Make an exact copy of all the entries below, with the pictures left out.

** START INFORMATION SHOWN **

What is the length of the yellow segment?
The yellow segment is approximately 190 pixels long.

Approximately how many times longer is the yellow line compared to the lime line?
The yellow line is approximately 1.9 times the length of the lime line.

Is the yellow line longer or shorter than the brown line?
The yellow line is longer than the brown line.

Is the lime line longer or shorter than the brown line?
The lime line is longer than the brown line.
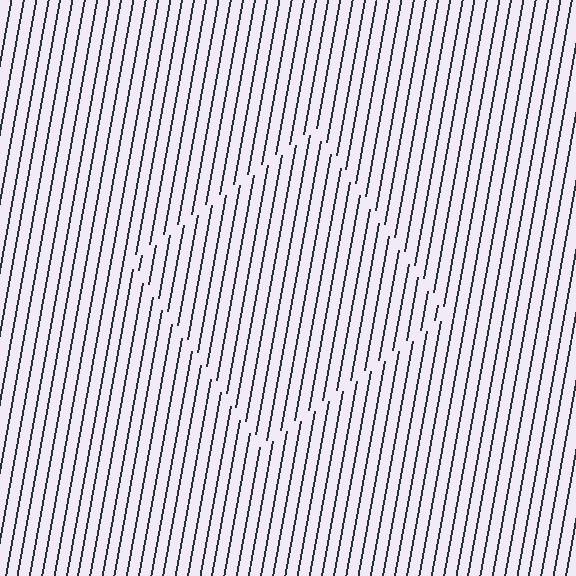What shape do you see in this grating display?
An illusory square. The interior of the shape contains the same grating, shifted by half a period — the contour is defined by the phase discontinuity where line-ends from the inner and outer gratings abut.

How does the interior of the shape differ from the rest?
The interior of the shape contains the same grating, shifted by half a period — the contour is defined by the phase discontinuity where line-ends from the inner and outer gratings abut.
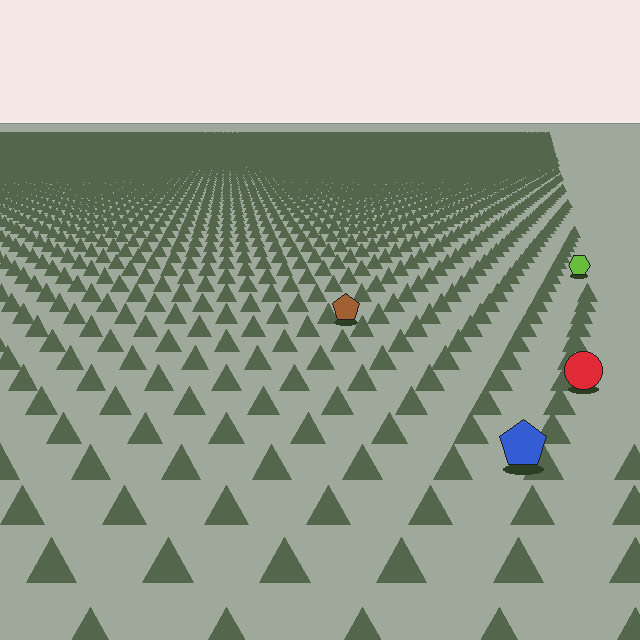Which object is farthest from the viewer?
The lime hexagon is farthest from the viewer. It appears smaller and the ground texture around it is denser.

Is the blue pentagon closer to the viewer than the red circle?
Yes. The blue pentagon is closer — you can tell from the texture gradient: the ground texture is coarser near it.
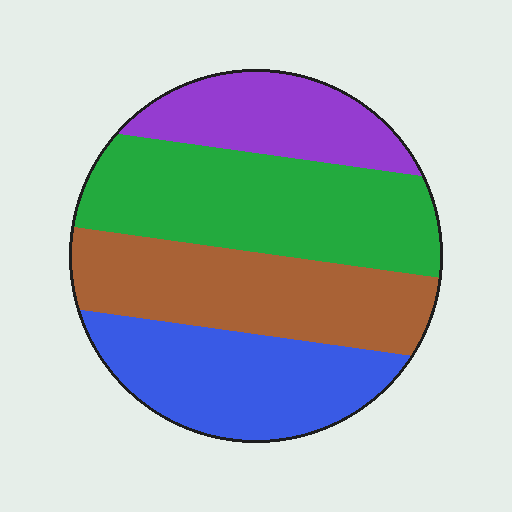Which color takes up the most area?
Green, at roughly 30%.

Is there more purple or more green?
Green.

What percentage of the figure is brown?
Brown takes up about one quarter (1/4) of the figure.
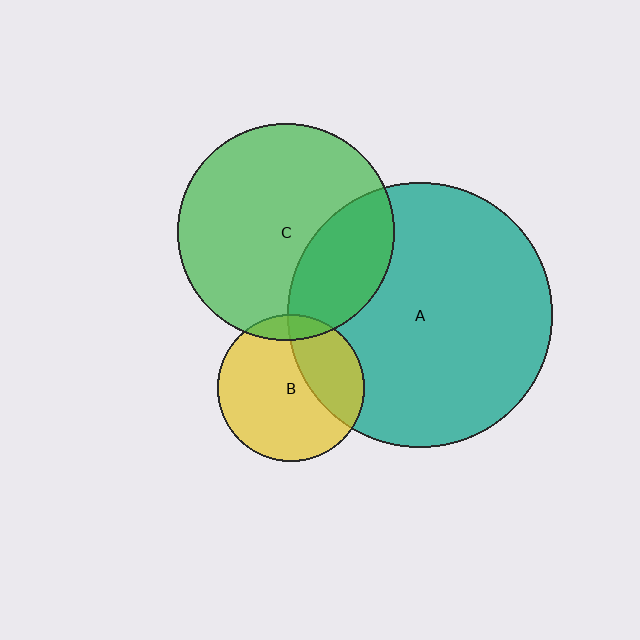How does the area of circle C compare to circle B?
Approximately 2.2 times.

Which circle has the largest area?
Circle A (teal).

** END INFORMATION SHOWN **

> WRITTEN RESPONSE
What is the length of the yellow segment?
The yellow segment is approximately 190 pixels long.

Approximately how many times longer is the yellow line compared to the lime line?
The yellow line is approximately 1.9 times the length of the lime line.

Is the yellow line longer or shorter than the brown line?
The yellow line is longer than the brown line.

Is the lime line longer or shorter than the brown line?
The lime line is longer than the brown line.
What shape do you see in this grating display?
An illusory square. The interior of the shape contains the same grating, shifted by half a period — the contour is defined by the phase discontinuity where line-ends from the inner and outer gratings abut.

How does the interior of the shape differ from the rest?
The interior of the shape contains the same grating, shifted by half a period — the contour is defined by the phase discontinuity where line-ends from the inner and outer gratings abut.
Which object is farthest from the viewer?
The lime hexagon is farthest from the viewer. It appears smaller and the ground texture around it is denser.

Is the blue pentagon closer to the viewer than the red circle?
Yes. The blue pentagon is closer — you can tell from the texture gradient: the ground texture is coarser near it.
Which color takes up the most area?
Green, at roughly 30%.

Is there more purple or more green?
Green.

What percentage of the figure is brown?
Brown takes up about one quarter (1/4) of the figure.
How does the area of circle C compare to circle B?
Approximately 2.2 times.

Which circle has the largest area?
Circle A (teal).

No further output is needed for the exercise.